Find the line with "Approximately what percentage" in the data below. Repeat it and every line after it up to the end, exactly, but drop the pictures.
[Start Data in this exercise]
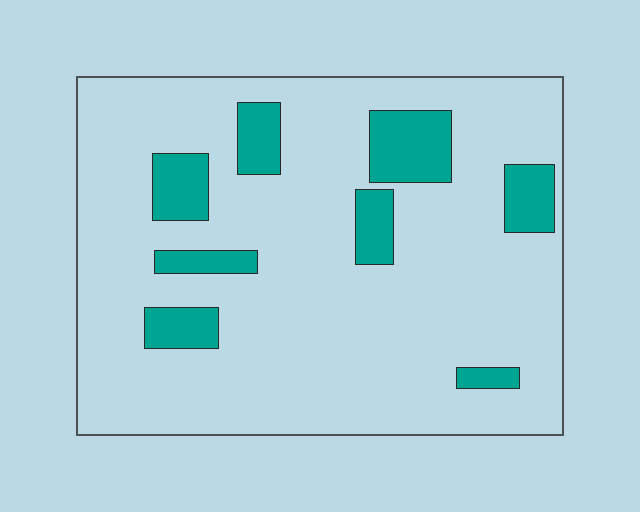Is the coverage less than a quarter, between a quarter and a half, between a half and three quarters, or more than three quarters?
Less than a quarter.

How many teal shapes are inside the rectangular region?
8.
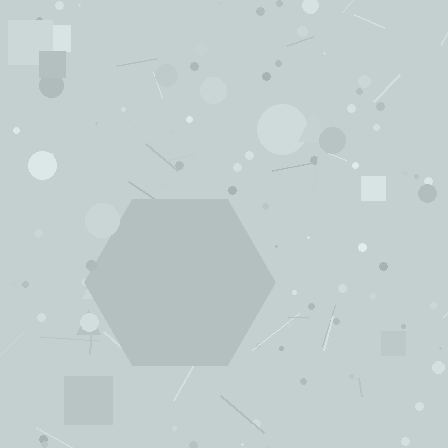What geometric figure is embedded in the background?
A hexagon is embedded in the background.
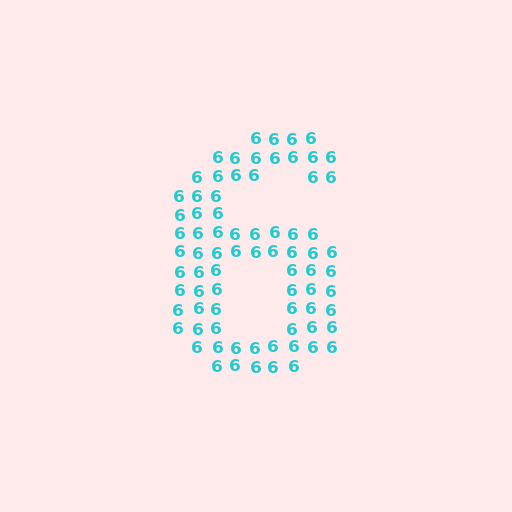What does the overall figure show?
The overall figure shows the digit 6.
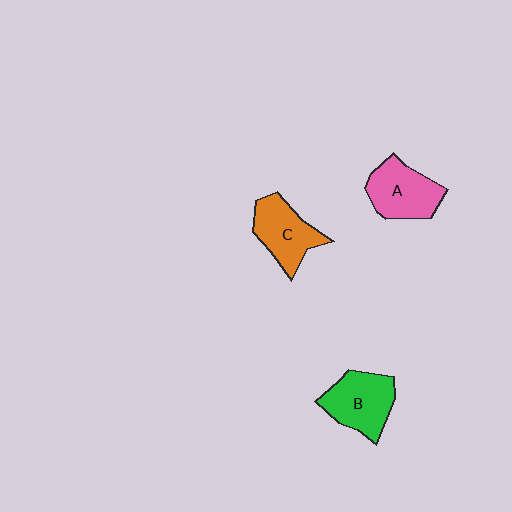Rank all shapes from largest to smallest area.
From largest to smallest: B (green), A (pink), C (orange).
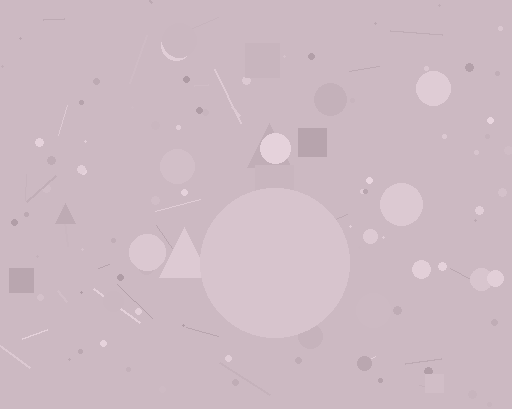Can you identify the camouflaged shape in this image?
The camouflaged shape is a circle.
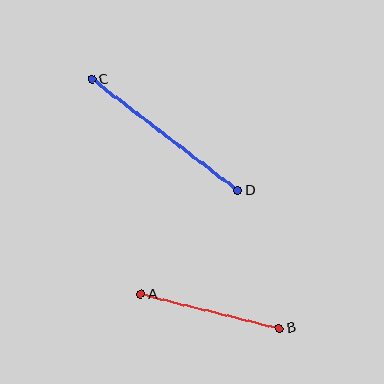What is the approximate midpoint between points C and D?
The midpoint is at approximately (165, 135) pixels.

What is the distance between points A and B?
The distance is approximately 143 pixels.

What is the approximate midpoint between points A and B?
The midpoint is at approximately (210, 311) pixels.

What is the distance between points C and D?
The distance is approximately 183 pixels.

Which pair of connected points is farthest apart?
Points C and D are farthest apart.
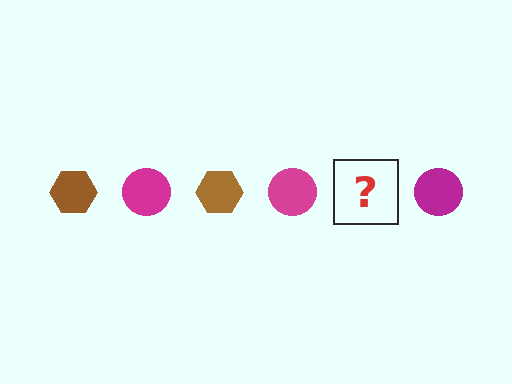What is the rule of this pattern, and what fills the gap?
The rule is that the pattern alternates between brown hexagon and magenta circle. The gap should be filled with a brown hexagon.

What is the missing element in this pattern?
The missing element is a brown hexagon.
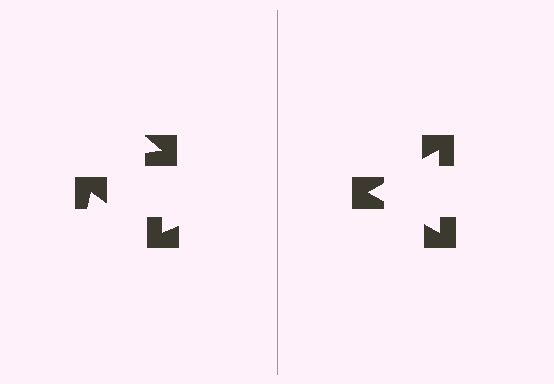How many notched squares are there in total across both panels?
6 — 3 on each side.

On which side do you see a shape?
An illusory triangle appears on the right side. On the left side the wedge cuts are rotated, so no coherent shape forms.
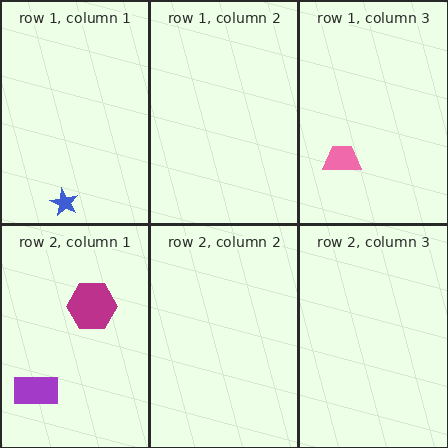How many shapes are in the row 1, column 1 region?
1.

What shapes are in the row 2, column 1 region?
The magenta hexagon, the purple rectangle.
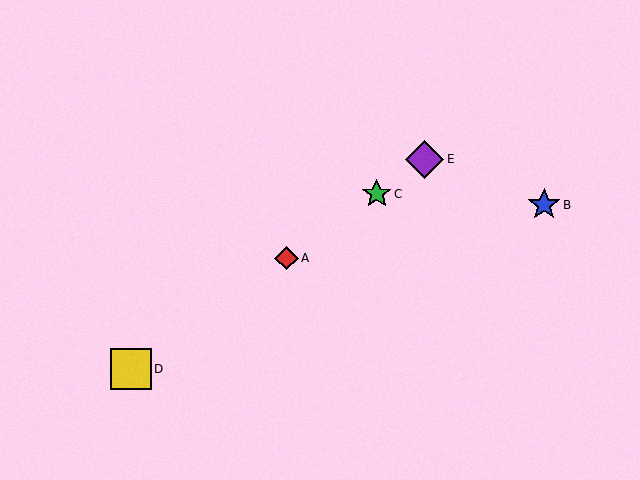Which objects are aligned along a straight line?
Objects A, C, D, E are aligned along a straight line.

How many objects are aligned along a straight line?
4 objects (A, C, D, E) are aligned along a straight line.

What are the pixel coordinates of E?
Object E is at (425, 160).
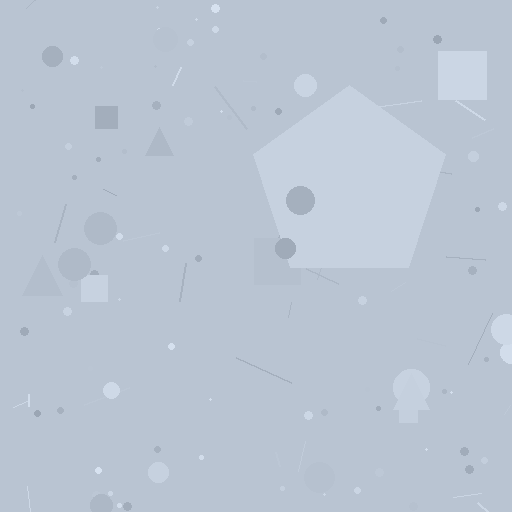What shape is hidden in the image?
A pentagon is hidden in the image.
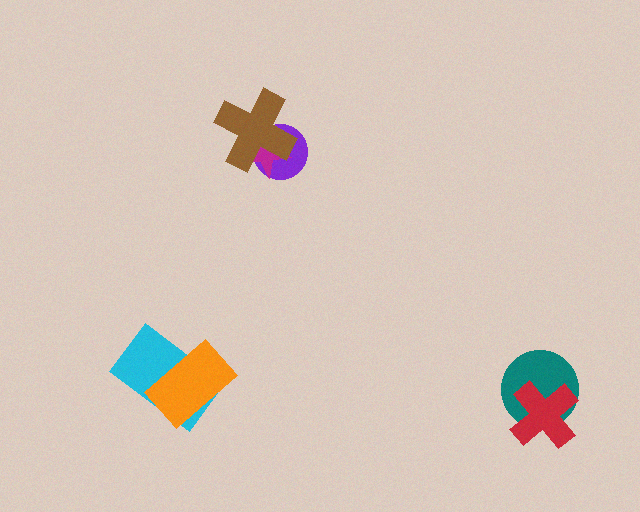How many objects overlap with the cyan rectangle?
1 object overlaps with the cyan rectangle.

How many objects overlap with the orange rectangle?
1 object overlaps with the orange rectangle.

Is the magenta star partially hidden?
Yes, it is partially covered by another shape.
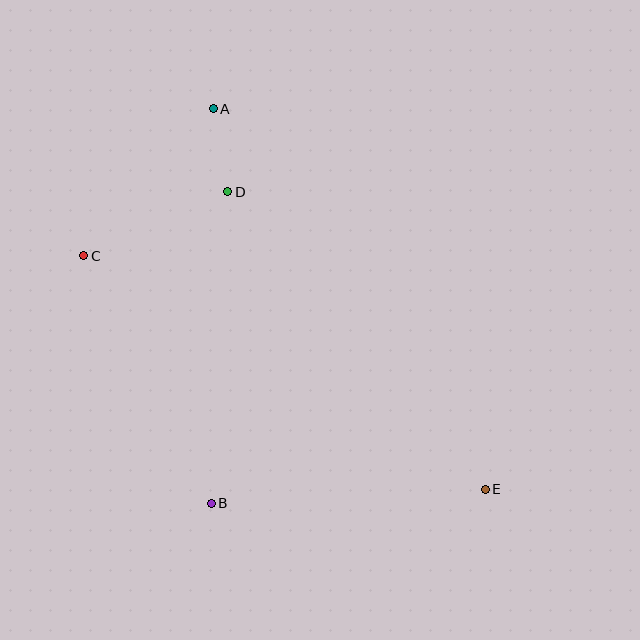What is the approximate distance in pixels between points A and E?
The distance between A and E is approximately 468 pixels.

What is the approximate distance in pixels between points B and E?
The distance between B and E is approximately 275 pixels.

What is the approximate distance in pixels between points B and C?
The distance between B and C is approximately 279 pixels.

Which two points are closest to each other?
Points A and D are closest to each other.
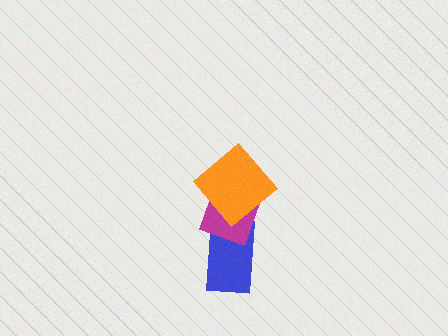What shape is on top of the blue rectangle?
The magenta diamond is on top of the blue rectangle.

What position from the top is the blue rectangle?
The blue rectangle is 3rd from the top.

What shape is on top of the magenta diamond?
The orange diamond is on top of the magenta diamond.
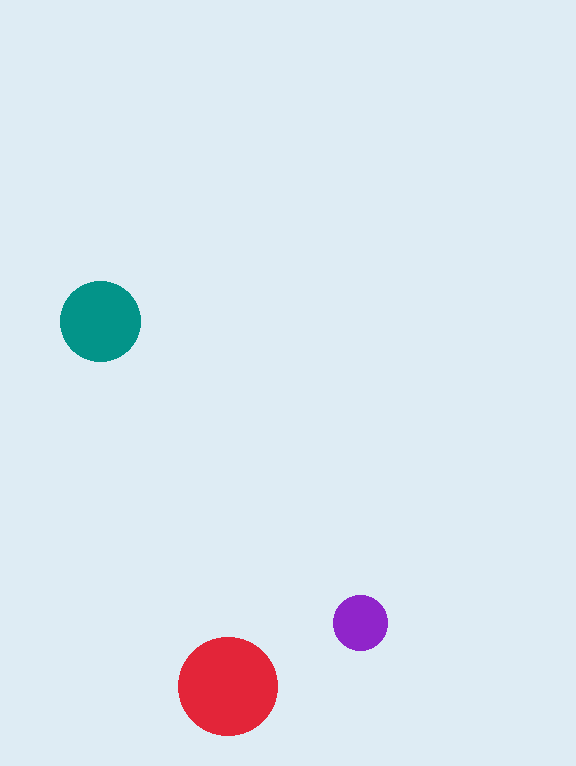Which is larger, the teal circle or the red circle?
The red one.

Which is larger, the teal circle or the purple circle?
The teal one.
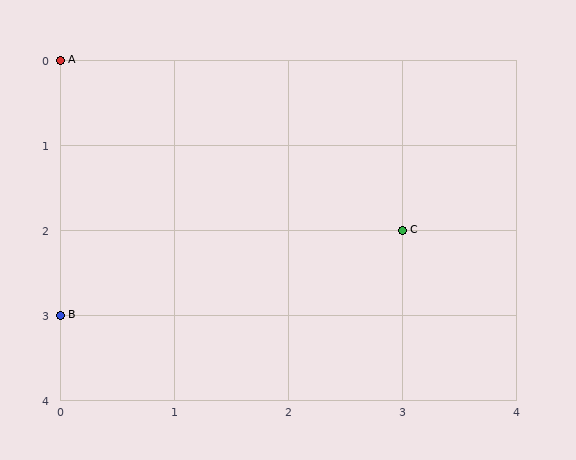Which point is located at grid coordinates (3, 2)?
Point C is at (3, 2).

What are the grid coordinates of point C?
Point C is at grid coordinates (3, 2).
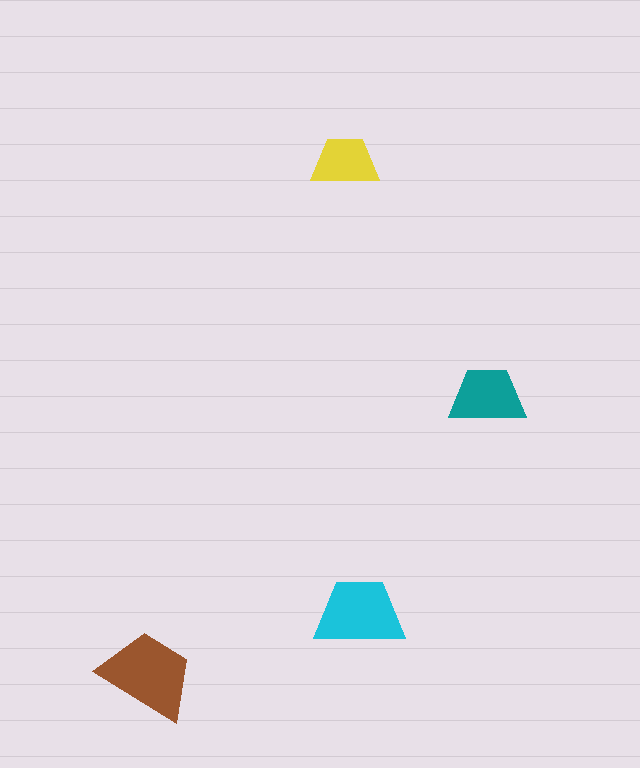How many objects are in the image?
There are 4 objects in the image.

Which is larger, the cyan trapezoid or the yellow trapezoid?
The cyan one.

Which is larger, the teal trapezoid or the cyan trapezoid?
The cyan one.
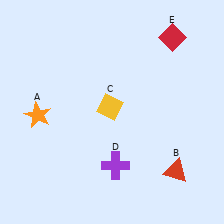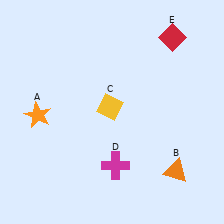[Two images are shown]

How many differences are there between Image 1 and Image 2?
There are 2 differences between the two images.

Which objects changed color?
B changed from red to orange. D changed from purple to magenta.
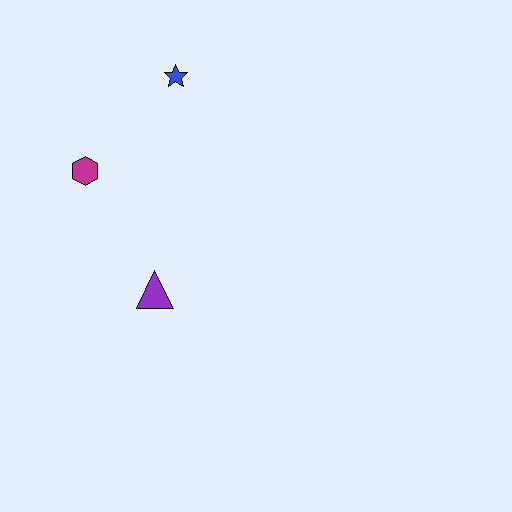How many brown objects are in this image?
There are no brown objects.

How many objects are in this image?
There are 3 objects.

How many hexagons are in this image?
There is 1 hexagon.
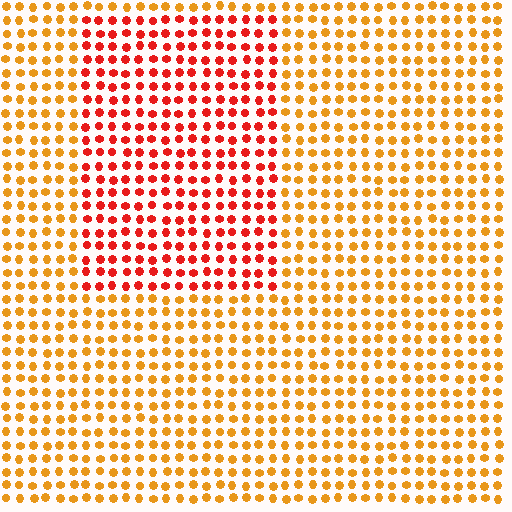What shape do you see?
I see a rectangle.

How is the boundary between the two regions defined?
The boundary is defined purely by a slight shift in hue (about 36 degrees). Spacing, size, and orientation are identical on both sides.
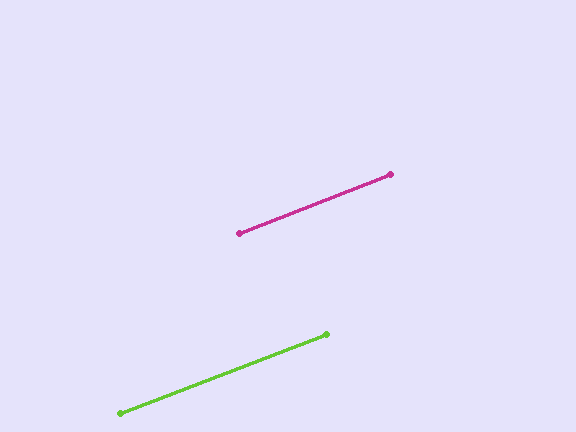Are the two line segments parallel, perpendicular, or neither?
Parallel — their directions differ by only 0.5°.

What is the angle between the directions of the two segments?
Approximately 1 degree.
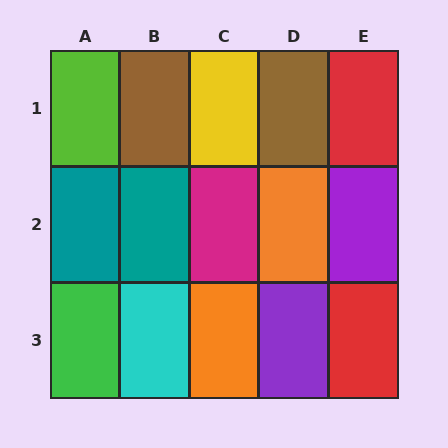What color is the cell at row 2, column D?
Orange.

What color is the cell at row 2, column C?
Magenta.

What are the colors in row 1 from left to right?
Lime, brown, yellow, brown, red.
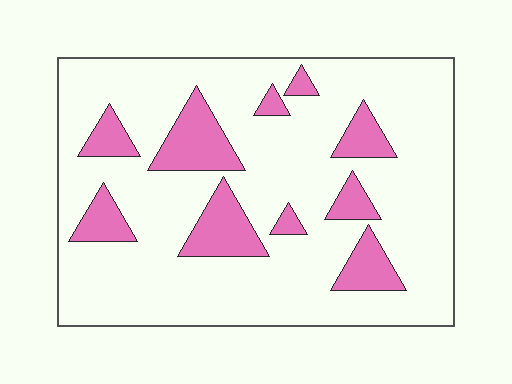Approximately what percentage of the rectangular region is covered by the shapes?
Approximately 20%.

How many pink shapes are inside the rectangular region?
10.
[End Data in this exercise]
_Solved problem_
Approximately what percentage of the rectangular region is covered by the shapes?
Approximately 20%.

How many pink shapes are inside the rectangular region?
10.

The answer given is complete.